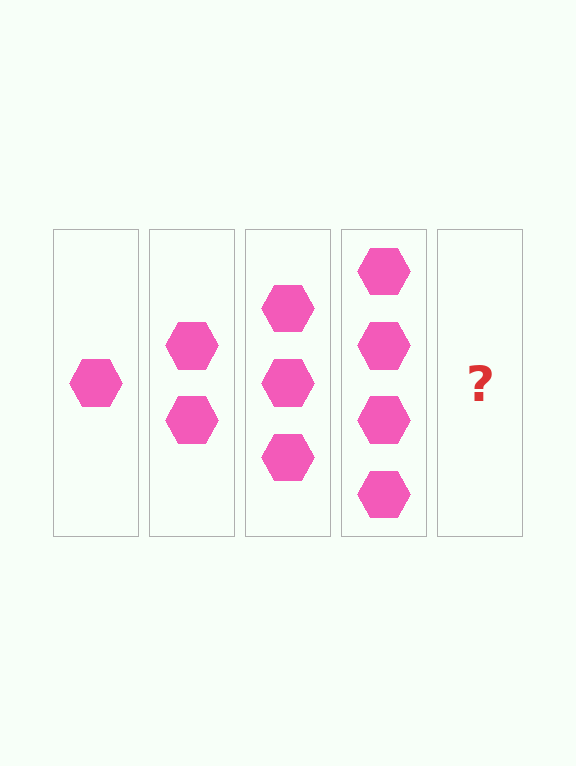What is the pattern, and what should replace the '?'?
The pattern is that each step adds one more hexagon. The '?' should be 5 hexagons.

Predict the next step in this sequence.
The next step is 5 hexagons.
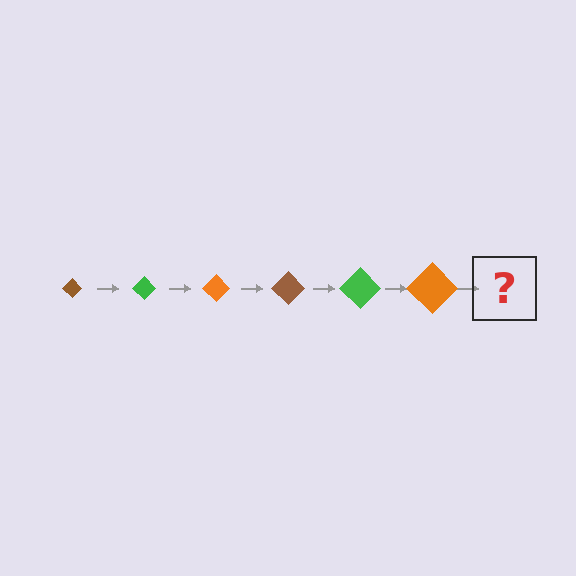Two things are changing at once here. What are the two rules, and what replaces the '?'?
The two rules are that the diamond grows larger each step and the color cycles through brown, green, and orange. The '?' should be a brown diamond, larger than the previous one.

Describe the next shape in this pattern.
It should be a brown diamond, larger than the previous one.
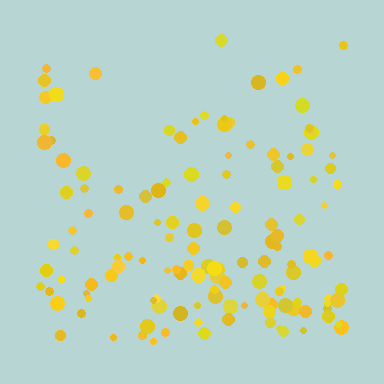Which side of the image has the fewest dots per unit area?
The top.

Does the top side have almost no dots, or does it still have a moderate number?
Still a moderate number, just noticeably fewer than the bottom.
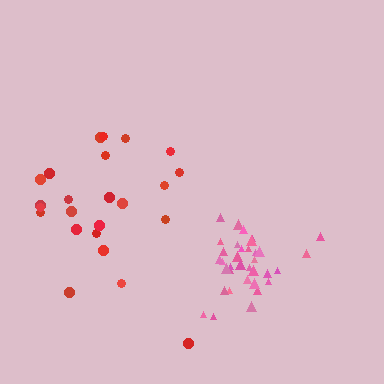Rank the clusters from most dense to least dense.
pink, red.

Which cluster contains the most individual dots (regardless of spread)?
Pink (35).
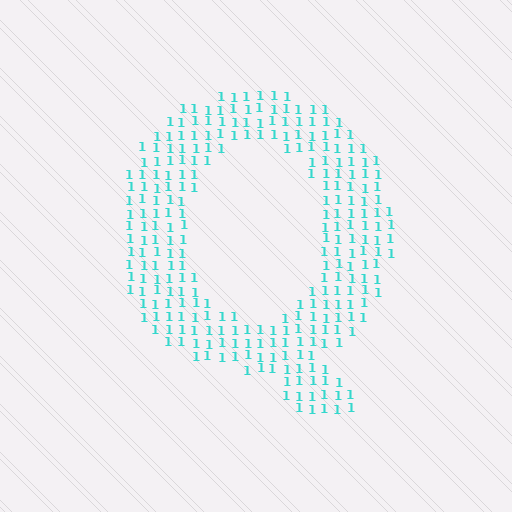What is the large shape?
The large shape is the letter Q.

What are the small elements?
The small elements are digit 1's.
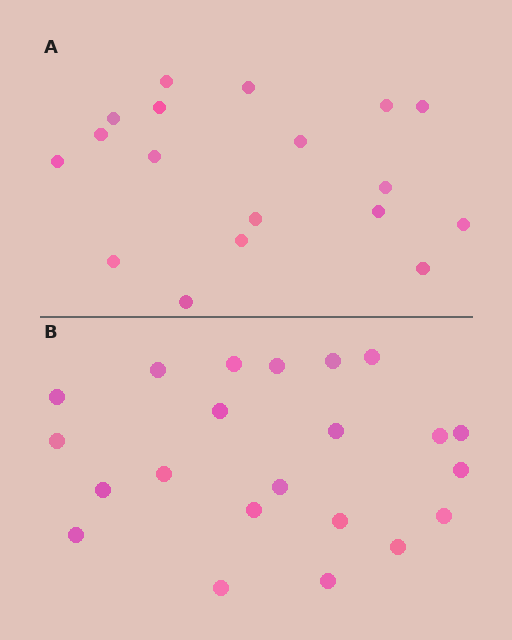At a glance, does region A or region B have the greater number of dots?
Region B (the bottom region) has more dots.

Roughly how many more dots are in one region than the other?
Region B has about 4 more dots than region A.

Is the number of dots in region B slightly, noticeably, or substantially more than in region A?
Region B has only slightly more — the two regions are fairly close. The ratio is roughly 1.2 to 1.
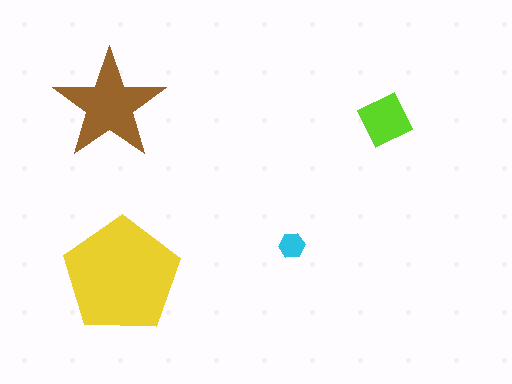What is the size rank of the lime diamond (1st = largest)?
3rd.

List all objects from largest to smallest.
The yellow pentagon, the brown star, the lime diamond, the cyan hexagon.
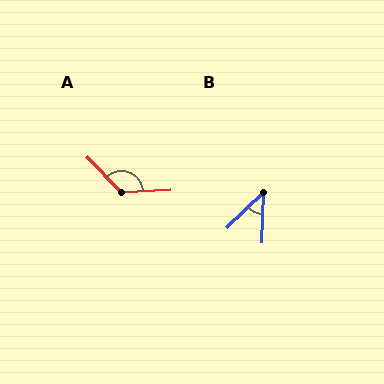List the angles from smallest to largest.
B (44°), A (131°).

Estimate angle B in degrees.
Approximately 44 degrees.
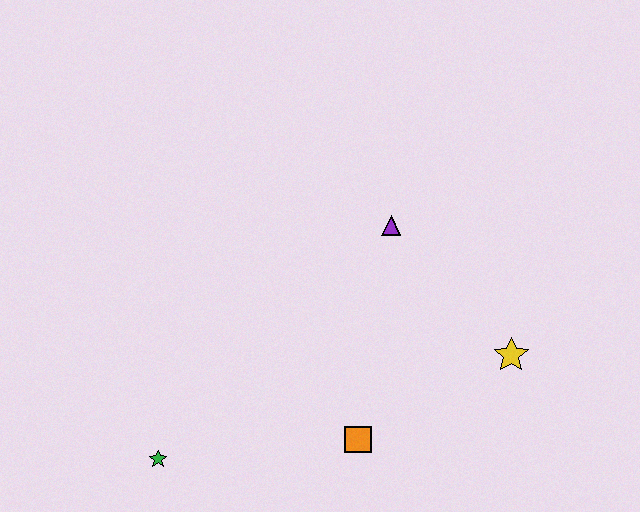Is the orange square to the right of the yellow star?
No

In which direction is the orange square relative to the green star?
The orange square is to the right of the green star.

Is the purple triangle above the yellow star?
Yes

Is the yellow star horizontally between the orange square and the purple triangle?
No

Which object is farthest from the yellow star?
The green star is farthest from the yellow star.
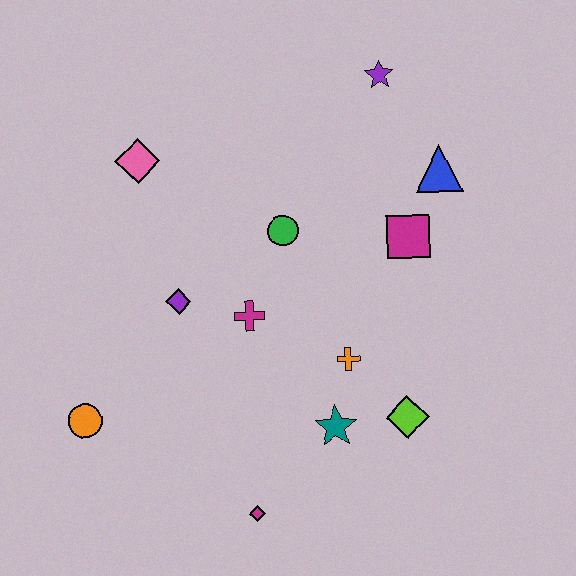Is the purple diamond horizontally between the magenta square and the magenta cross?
No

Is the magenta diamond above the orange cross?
No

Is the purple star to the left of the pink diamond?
No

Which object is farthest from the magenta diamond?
The purple star is farthest from the magenta diamond.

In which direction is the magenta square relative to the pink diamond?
The magenta square is to the right of the pink diamond.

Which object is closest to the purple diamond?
The magenta cross is closest to the purple diamond.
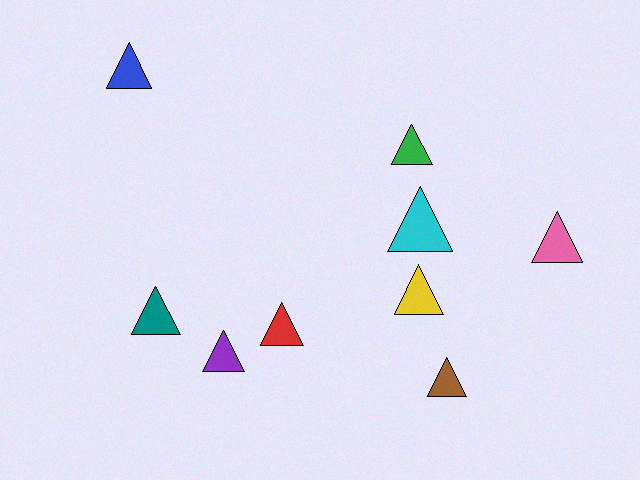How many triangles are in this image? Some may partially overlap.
There are 9 triangles.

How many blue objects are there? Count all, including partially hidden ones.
There is 1 blue object.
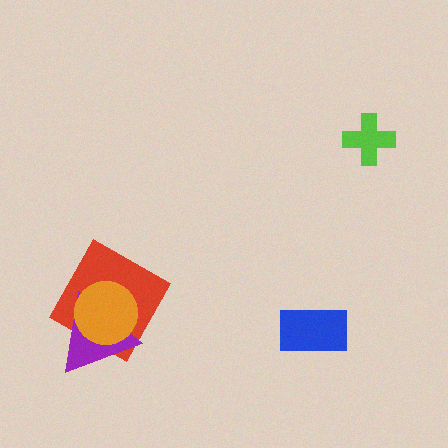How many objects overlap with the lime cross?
0 objects overlap with the lime cross.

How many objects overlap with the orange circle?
2 objects overlap with the orange circle.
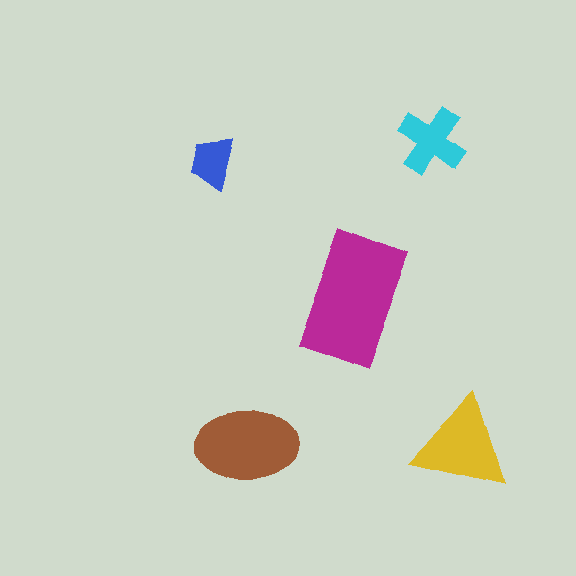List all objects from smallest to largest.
The blue trapezoid, the cyan cross, the yellow triangle, the brown ellipse, the magenta rectangle.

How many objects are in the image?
There are 5 objects in the image.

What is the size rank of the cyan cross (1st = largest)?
4th.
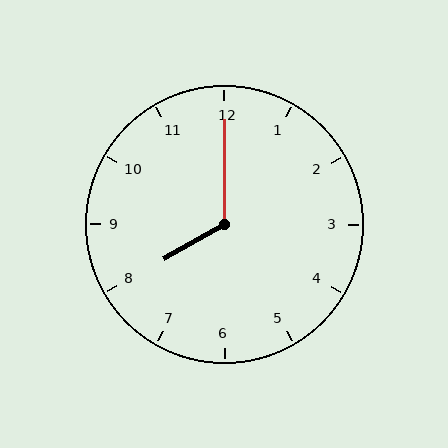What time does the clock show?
8:00.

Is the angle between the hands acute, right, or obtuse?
It is obtuse.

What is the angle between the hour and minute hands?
Approximately 120 degrees.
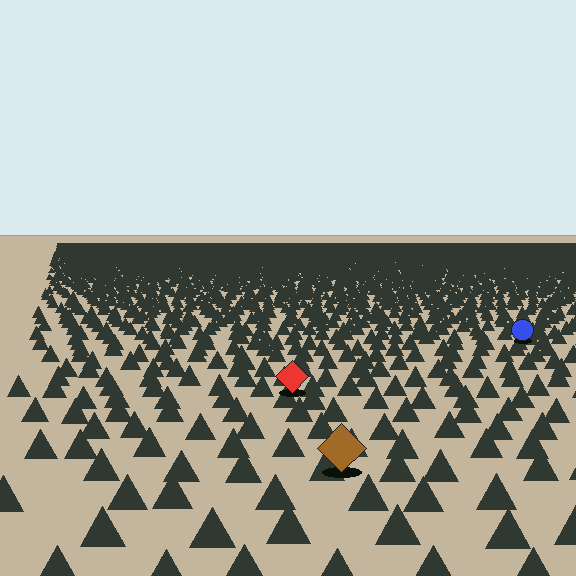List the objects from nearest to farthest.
From nearest to farthest: the brown diamond, the red diamond, the blue circle.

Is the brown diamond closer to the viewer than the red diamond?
Yes. The brown diamond is closer — you can tell from the texture gradient: the ground texture is coarser near it.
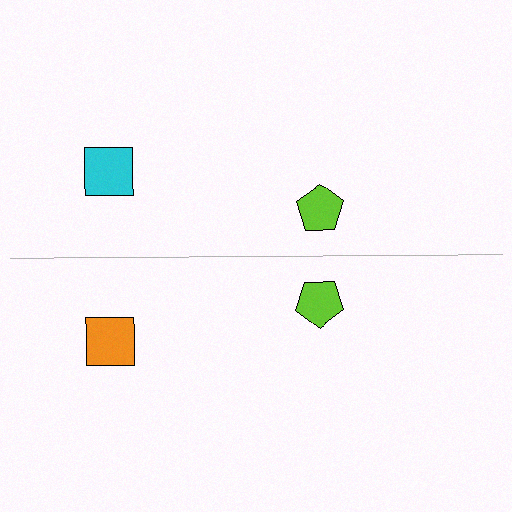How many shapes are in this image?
There are 4 shapes in this image.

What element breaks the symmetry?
The orange square on the bottom side breaks the symmetry — its mirror counterpart is cyan.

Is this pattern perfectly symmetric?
No, the pattern is not perfectly symmetric. The orange square on the bottom side breaks the symmetry — its mirror counterpart is cyan.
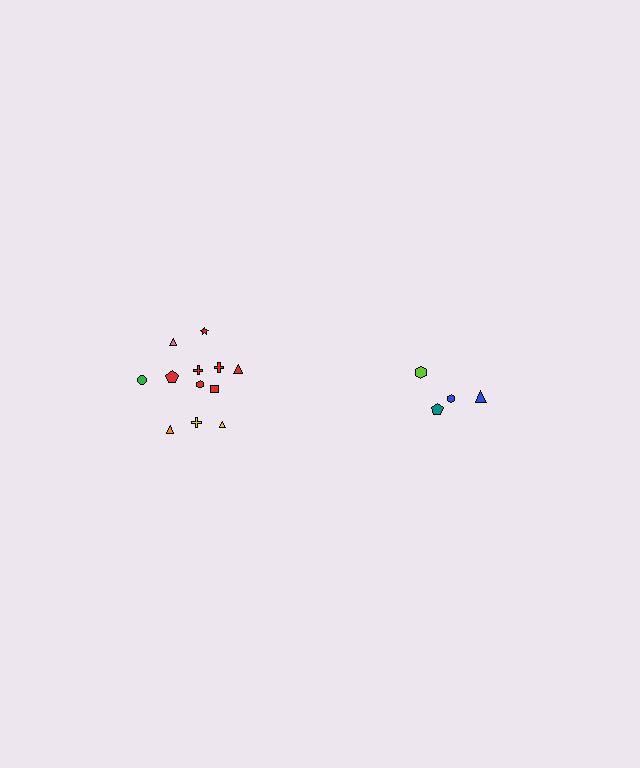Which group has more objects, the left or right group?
The left group.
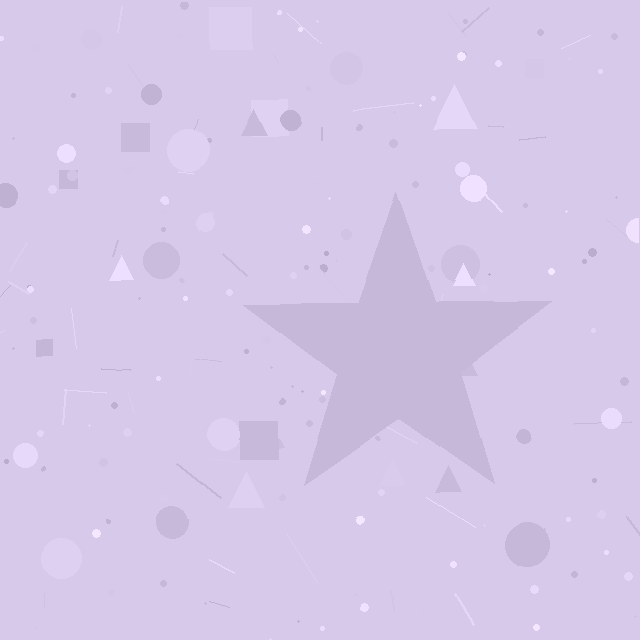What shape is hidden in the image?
A star is hidden in the image.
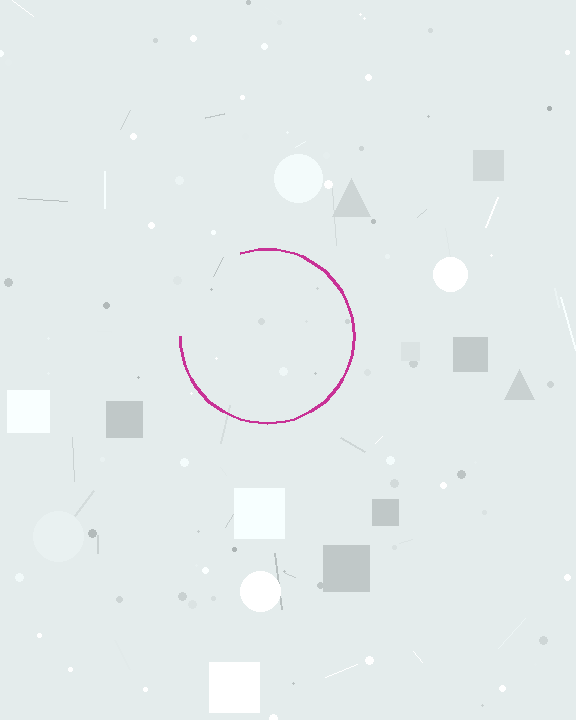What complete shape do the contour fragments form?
The contour fragments form a circle.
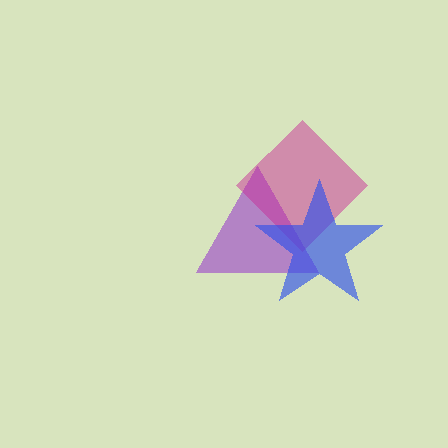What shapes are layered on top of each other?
The layered shapes are: a purple triangle, a magenta diamond, a blue star.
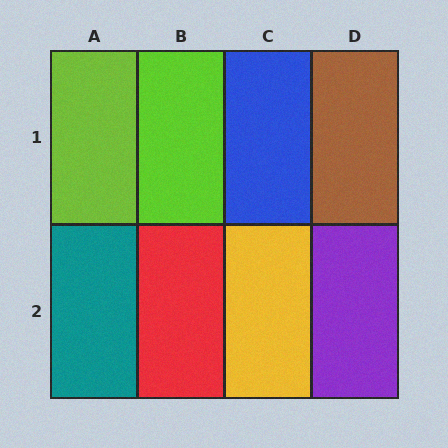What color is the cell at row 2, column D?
Purple.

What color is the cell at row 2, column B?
Red.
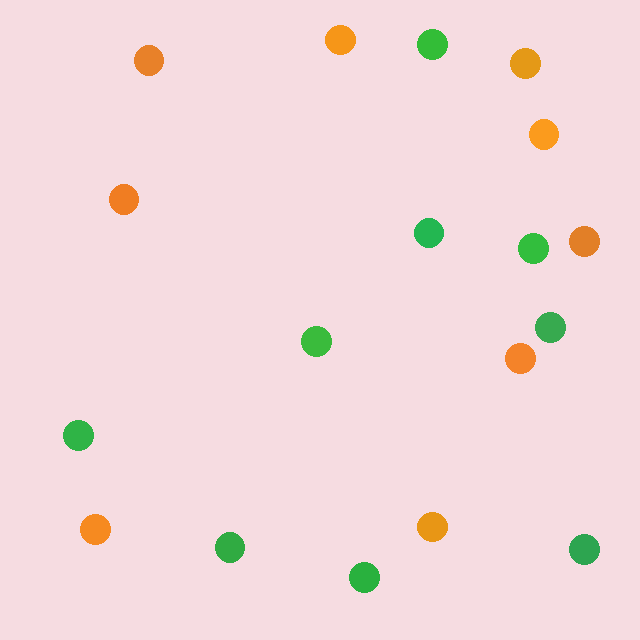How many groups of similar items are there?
There are 2 groups: one group of green circles (9) and one group of orange circles (9).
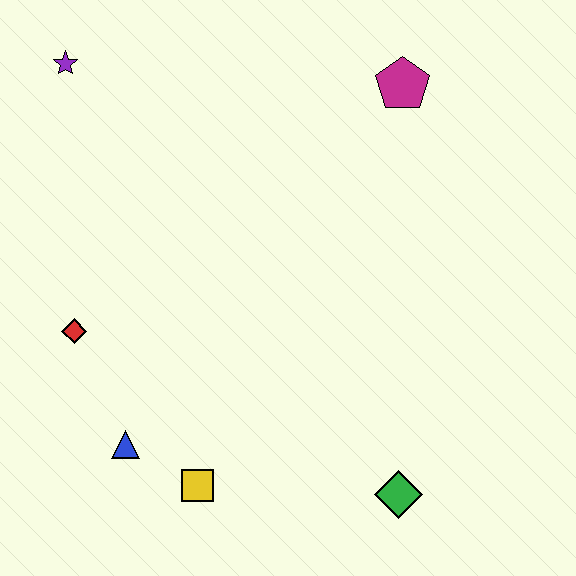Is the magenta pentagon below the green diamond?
No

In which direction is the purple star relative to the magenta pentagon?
The purple star is to the left of the magenta pentagon.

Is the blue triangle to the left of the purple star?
No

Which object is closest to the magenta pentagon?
The purple star is closest to the magenta pentagon.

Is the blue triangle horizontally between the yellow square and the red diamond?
Yes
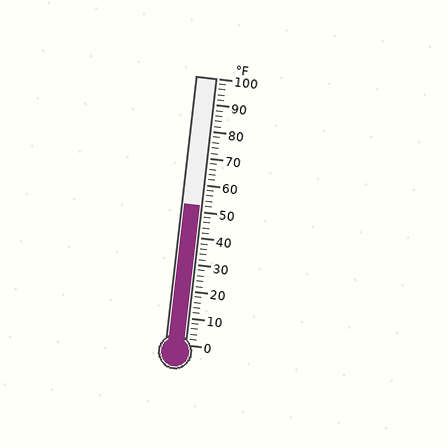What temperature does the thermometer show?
The thermometer shows approximately 52°F.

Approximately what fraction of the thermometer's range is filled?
The thermometer is filled to approximately 50% of its range.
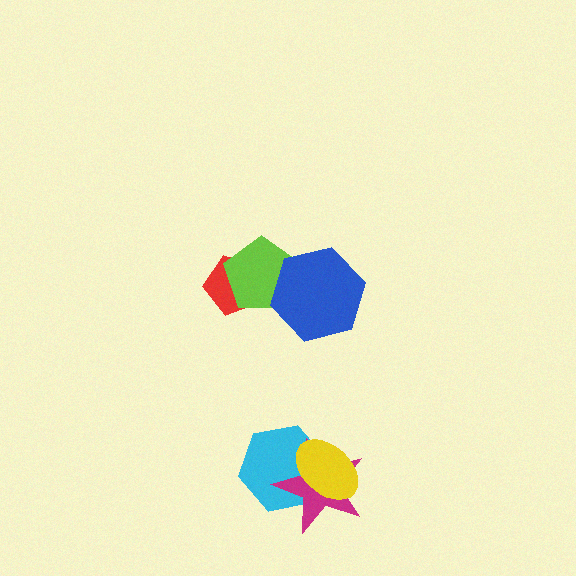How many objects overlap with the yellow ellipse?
2 objects overlap with the yellow ellipse.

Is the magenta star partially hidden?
Yes, it is partially covered by another shape.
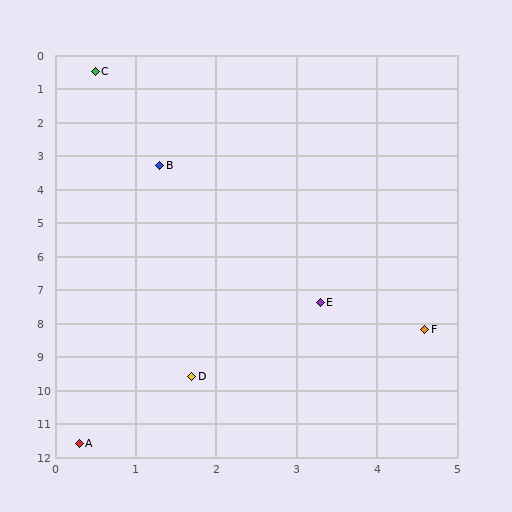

+ + +

**Exercise goal**
Quote verbatim every line starting at the line that contains "Is the blue triangle to" and ending with the last line of the records; omit all pictures.

**Task answer**
Is the blue triangle to the left of the purple star?
No

Which object is closest to the magenta pentagon?
The purple star is closest to the magenta pentagon.

Is the blue triangle horizontally between the yellow square and the red diamond?
Yes
What temperature does the thermometer show?
The thermometer shows approximately 52°F.

Approximately what fraction of the thermometer's range is filled?
The thermometer is filled to approximately 50% of its range.
How many objects overlap with the yellow ellipse?
2 objects overlap with the yellow ellipse.

Is the magenta star partially hidden?
Yes, it is partially covered by another shape.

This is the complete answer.